Look through the entries below and extract exactly the lines from the one containing "Is the blue circle above the pink circle?" through the one containing "Which object is farthest from the blue", ends included.

BEGIN MATERIAL PROVIDED

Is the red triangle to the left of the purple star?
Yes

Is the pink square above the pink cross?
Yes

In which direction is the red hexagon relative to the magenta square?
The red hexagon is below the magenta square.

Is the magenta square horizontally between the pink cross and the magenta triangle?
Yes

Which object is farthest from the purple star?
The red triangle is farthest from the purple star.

END MATERIAL PROVIDED
BEGIN MATERIAL PROVIDED

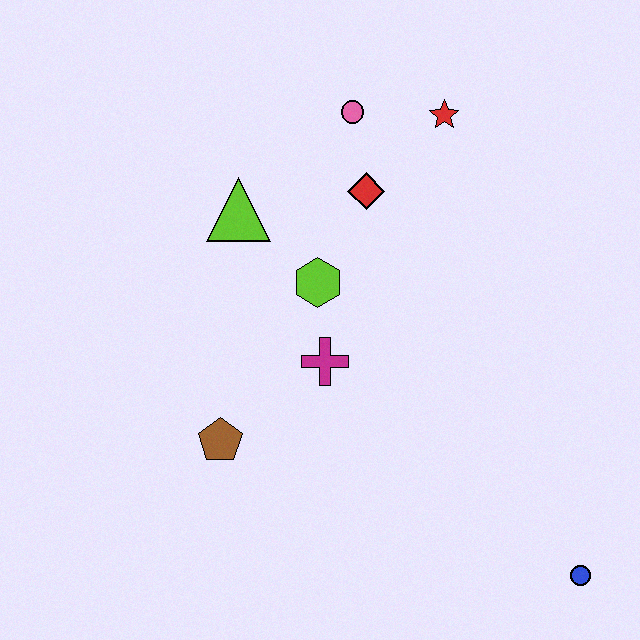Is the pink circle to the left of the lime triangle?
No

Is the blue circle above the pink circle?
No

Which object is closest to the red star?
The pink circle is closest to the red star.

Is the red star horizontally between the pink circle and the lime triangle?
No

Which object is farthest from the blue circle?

END MATERIAL PROVIDED

SOLUTION TO THE PROBLEM -
Is the blue circle above the pink circle?
No

Which object is closest to the red star?
The pink circle is closest to the red star.

Is the red star horizontally between the pink circle and the lime triangle?
No

Which object is farthest from the blue circle?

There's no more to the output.